• [Data supplied]
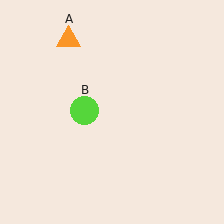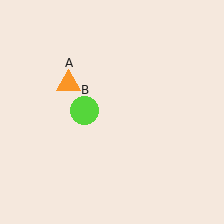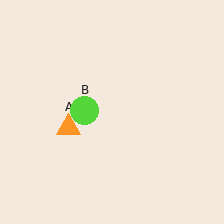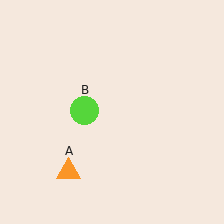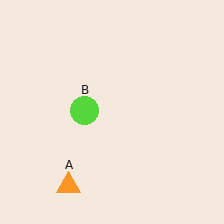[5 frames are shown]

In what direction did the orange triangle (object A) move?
The orange triangle (object A) moved down.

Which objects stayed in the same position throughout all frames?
Lime circle (object B) remained stationary.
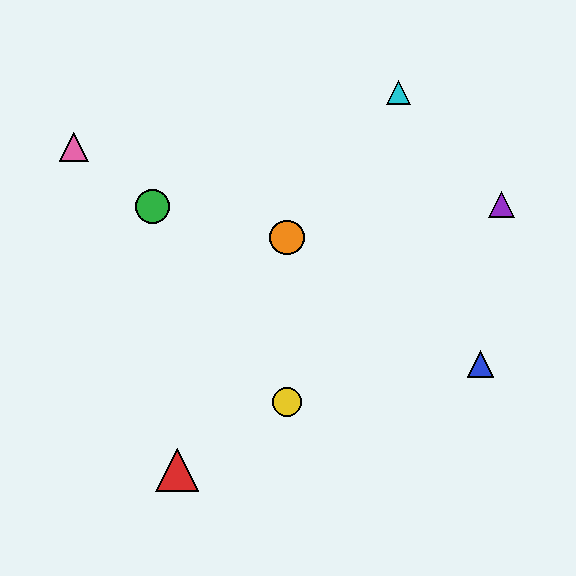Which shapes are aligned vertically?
The yellow circle, the orange circle are aligned vertically.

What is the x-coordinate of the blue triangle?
The blue triangle is at x≈480.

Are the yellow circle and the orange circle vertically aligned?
Yes, both are at x≈287.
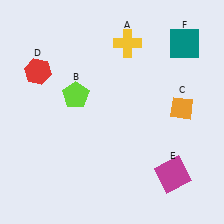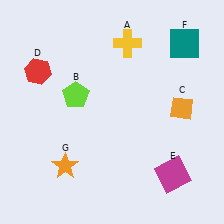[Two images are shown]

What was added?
An orange star (G) was added in Image 2.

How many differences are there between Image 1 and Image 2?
There is 1 difference between the two images.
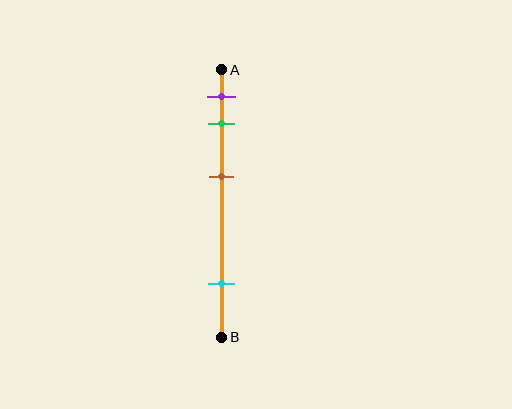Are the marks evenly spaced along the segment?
No, the marks are not evenly spaced.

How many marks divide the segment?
There are 4 marks dividing the segment.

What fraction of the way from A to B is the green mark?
The green mark is approximately 20% (0.2) of the way from A to B.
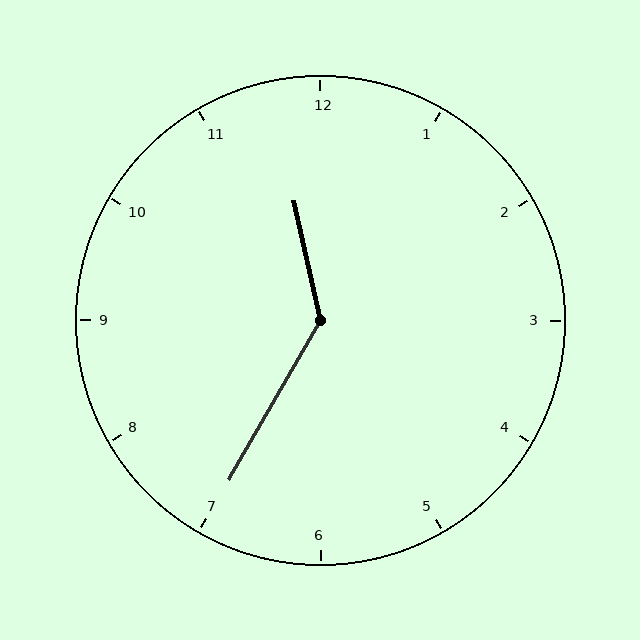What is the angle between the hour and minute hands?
Approximately 138 degrees.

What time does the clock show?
11:35.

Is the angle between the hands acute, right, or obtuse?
It is obtuse.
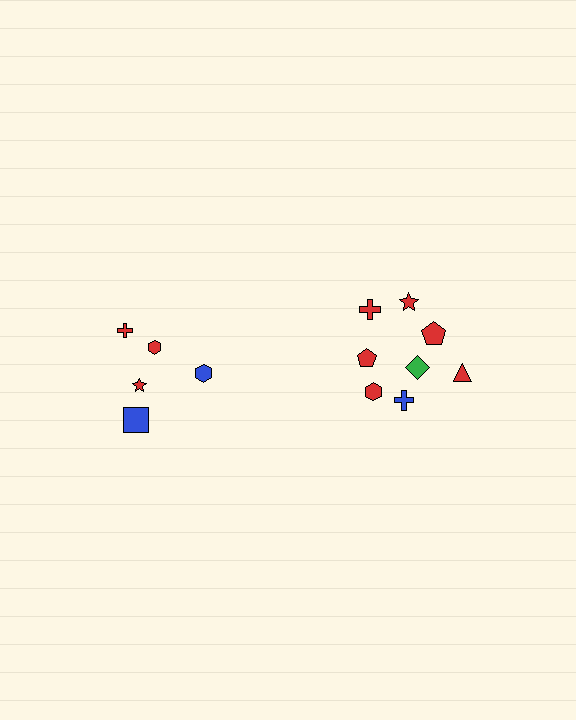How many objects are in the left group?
There are 5 objects.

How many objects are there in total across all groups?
There are 13 objects.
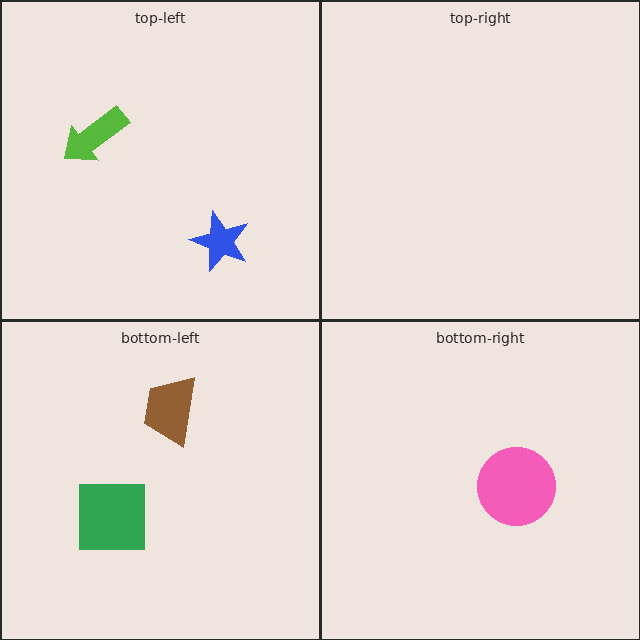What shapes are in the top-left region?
The lime arrow, the blue star.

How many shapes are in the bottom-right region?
1.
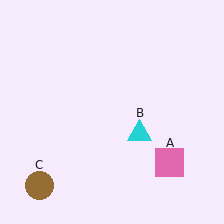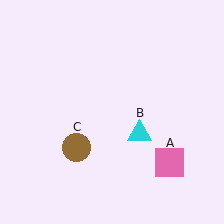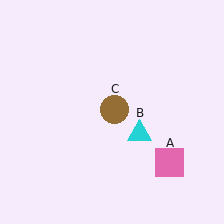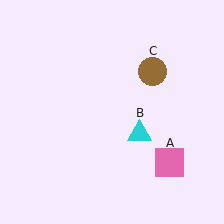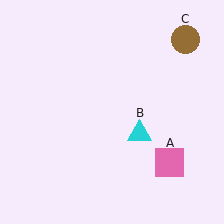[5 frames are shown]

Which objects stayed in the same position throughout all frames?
Pink square (object A) and cyan triangle (object B) remained stationary.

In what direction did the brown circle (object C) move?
The brown circle (object C) moved up and to the right.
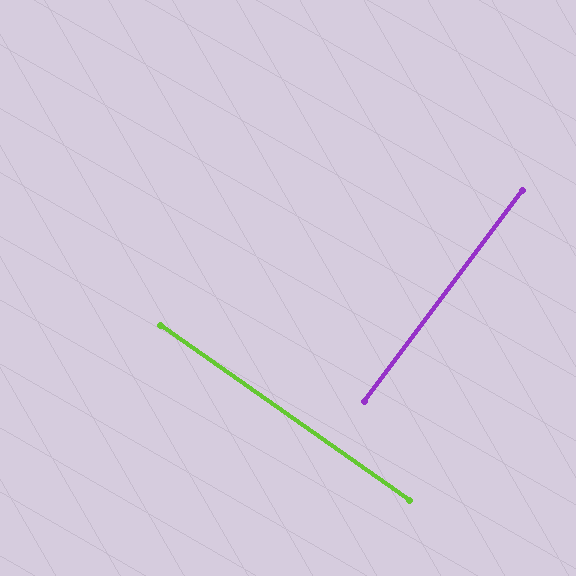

• [What to produce] Copy each line in full and exactly, omitting any picture.

• [Exercise result]
[5 frames are shown]

In what direction did the orange triangle (object A) move?
The orange triangle (object A) moved down.

Which objects stayed in the same position throughout all frames?
Lime circle (object B) remained stationary.
Which shapes are aligned vertically?
The yellow circle, the orange circle are aligned vertically.

What is the x-coordinate of the blue triangle?
The blue triangle is at x≈480.

Are the yellow circle and the orange circle vertically aligned?
Yes, both are at x≈287.
[Two images are shown]

What was added?
An orange star (G) was added in Image 2.

How many differences are there between Image 1 and Image 2?
There is 1 difference between the two images.
Are the marks evenly spaced along the segment?
No, the marks are not evenly spaced.

How many marks divide the segment?
There are 4 marks dividing the segment.

What fraction of the way from A to B is the green mark?
The green mark is approximately 20% (0.2) of the way from A to B.
What is the angle between the hour and minute hands?
Approximately 138 degrees.

What time does the clock show?
11:35.

Is the angle between the hands acute, right, or obtuse?
It is obtuse.
How many objects are in the left group?
There are 5 objects.

How many objects are there in total across all groups?
There are 13 objects.
What shapes are in the top-left region?
The lime arrow, the blue star.

How many shapes are in the bottom-right region?
1.
[5 frames are shown]

Which objects stayed in the same position throughout all frames?
Pink square (object A) and cyan triangle (object B) remained stationary.

In what direction did the brown circle (object C) move?
The brown circle (object C) moved up and to the right.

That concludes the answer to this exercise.